• WHAT THIS TASK INVOLVES
Copy out the entries word for word, starting with the line that contains "Question 9: How many of the trumpets" and going on through the line that contains "[784,156,936,421]", both included.

• EXERCISE MATERIALS
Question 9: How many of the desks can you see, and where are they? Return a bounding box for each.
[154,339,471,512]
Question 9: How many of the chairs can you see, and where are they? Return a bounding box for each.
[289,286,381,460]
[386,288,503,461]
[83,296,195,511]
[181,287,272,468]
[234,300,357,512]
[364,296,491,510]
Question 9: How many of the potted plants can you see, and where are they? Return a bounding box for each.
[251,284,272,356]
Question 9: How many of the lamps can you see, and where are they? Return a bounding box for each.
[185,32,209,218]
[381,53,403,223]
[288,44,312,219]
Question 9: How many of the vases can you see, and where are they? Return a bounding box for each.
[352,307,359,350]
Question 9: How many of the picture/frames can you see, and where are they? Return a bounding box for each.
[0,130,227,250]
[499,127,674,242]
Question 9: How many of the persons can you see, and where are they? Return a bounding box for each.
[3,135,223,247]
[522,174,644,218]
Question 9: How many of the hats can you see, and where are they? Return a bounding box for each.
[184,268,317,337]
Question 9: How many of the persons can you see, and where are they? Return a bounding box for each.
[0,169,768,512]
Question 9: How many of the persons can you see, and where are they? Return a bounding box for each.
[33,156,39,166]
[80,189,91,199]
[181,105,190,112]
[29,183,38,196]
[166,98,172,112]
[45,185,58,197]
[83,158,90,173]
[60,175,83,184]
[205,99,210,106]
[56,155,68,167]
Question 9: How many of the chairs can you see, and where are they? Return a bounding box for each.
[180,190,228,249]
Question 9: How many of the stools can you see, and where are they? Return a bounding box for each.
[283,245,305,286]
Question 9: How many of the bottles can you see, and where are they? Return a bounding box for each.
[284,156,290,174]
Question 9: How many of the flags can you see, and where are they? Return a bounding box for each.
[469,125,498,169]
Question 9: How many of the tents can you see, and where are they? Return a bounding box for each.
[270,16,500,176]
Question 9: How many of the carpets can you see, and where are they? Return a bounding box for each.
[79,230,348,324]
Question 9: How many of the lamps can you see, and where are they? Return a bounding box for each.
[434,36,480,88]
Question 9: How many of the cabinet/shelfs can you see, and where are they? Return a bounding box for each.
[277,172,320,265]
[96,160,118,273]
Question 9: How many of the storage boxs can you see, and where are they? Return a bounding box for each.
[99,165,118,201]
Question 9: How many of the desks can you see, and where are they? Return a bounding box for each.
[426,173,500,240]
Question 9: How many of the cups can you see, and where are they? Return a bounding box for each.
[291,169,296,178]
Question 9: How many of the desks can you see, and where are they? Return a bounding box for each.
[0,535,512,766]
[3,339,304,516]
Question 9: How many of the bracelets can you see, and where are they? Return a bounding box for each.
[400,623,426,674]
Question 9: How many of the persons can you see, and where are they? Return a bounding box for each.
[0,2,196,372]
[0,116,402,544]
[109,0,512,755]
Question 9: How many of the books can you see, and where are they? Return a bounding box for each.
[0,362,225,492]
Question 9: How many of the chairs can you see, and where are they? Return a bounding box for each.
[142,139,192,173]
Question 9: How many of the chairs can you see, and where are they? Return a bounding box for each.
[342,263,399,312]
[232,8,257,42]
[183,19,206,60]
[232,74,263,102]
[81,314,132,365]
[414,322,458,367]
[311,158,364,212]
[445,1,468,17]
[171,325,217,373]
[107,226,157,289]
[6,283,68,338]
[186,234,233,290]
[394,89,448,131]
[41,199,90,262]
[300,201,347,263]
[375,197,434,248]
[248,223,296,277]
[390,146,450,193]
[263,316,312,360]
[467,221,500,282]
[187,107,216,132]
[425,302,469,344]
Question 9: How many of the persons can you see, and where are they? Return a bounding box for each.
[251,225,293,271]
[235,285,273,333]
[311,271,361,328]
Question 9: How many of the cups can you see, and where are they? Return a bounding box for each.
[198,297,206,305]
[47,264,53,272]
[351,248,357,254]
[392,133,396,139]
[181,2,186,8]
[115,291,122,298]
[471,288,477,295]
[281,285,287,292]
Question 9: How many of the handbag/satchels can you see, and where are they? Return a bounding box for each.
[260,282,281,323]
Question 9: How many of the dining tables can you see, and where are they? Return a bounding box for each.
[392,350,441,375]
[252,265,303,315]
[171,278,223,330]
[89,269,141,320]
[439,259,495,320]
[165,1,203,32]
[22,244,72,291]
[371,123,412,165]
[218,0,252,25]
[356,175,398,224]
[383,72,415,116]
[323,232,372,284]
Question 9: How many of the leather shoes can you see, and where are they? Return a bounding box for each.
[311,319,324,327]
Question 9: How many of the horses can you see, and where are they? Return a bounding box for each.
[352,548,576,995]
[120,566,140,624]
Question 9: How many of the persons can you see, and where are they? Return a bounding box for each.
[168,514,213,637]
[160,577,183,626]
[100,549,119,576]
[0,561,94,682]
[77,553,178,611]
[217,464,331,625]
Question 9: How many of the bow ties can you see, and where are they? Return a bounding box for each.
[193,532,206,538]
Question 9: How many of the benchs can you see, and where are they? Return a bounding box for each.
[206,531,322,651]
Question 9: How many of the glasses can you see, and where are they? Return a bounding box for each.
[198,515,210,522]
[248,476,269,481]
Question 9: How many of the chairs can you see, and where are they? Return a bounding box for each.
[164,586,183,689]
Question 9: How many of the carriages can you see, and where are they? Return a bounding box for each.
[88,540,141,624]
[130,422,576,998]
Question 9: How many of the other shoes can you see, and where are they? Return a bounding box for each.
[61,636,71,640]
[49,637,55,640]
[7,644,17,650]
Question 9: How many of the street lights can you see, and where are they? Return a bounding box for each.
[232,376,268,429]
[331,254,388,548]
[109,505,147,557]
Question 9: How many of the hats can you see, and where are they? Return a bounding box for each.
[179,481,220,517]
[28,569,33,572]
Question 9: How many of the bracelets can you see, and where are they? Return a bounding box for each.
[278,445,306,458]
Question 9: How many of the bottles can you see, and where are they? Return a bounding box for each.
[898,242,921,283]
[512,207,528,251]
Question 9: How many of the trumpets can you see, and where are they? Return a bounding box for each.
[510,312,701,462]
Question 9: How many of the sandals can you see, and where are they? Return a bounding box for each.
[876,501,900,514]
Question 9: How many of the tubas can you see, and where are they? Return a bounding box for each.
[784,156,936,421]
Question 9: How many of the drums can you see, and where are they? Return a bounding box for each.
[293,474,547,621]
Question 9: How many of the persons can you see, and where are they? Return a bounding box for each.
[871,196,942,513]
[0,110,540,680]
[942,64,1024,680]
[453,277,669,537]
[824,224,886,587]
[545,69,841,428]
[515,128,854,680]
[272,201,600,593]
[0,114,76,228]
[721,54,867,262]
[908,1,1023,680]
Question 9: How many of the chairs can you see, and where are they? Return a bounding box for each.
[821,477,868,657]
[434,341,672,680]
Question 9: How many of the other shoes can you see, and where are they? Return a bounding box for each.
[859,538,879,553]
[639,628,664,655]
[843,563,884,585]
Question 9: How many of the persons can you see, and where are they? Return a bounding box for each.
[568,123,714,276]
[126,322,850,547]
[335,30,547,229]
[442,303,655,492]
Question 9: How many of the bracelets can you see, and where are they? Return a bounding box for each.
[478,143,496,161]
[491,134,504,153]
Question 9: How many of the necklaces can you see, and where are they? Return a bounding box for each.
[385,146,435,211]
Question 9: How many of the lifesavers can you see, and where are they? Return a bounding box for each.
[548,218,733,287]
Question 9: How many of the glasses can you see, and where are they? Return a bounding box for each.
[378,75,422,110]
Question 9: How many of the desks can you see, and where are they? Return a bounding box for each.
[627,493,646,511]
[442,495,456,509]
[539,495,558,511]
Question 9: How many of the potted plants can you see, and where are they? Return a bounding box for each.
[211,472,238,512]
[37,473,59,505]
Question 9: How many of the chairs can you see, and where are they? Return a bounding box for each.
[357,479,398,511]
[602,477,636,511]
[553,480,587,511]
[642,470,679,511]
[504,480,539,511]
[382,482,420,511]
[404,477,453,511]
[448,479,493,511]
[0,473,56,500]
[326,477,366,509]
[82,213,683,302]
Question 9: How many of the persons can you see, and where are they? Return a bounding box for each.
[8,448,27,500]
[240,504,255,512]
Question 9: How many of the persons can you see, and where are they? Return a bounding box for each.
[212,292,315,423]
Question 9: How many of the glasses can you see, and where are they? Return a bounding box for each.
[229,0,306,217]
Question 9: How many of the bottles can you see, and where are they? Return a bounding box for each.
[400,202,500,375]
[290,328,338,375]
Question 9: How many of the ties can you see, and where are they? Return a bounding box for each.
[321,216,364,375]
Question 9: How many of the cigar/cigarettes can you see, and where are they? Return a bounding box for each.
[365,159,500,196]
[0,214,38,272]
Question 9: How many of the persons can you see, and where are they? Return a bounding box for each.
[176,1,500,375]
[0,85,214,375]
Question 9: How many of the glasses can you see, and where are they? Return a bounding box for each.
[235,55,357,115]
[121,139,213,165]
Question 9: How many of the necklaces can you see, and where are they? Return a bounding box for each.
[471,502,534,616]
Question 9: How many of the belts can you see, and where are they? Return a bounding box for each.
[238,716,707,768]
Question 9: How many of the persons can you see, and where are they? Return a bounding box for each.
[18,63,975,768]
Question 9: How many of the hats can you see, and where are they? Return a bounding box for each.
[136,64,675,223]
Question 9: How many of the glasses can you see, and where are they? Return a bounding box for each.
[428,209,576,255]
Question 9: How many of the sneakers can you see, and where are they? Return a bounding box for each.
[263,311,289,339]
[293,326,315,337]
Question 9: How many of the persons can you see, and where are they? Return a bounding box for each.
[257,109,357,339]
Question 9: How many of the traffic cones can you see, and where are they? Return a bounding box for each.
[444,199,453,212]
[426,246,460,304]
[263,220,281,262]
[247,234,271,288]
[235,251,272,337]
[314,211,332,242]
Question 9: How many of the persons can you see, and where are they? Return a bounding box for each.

• THE RESULT
Question 9: How many of the trumpets can you see, and where are they? Return a bounding box for each.
[510,312,701,462]
Question 9: How many of the sandals can you see, and where are they? Return a bounding box for each.
[876,501,900,514]
Question 9: How many of the tubas can you see, and where are they? Return a bounding box for each.
[784,156,936,421]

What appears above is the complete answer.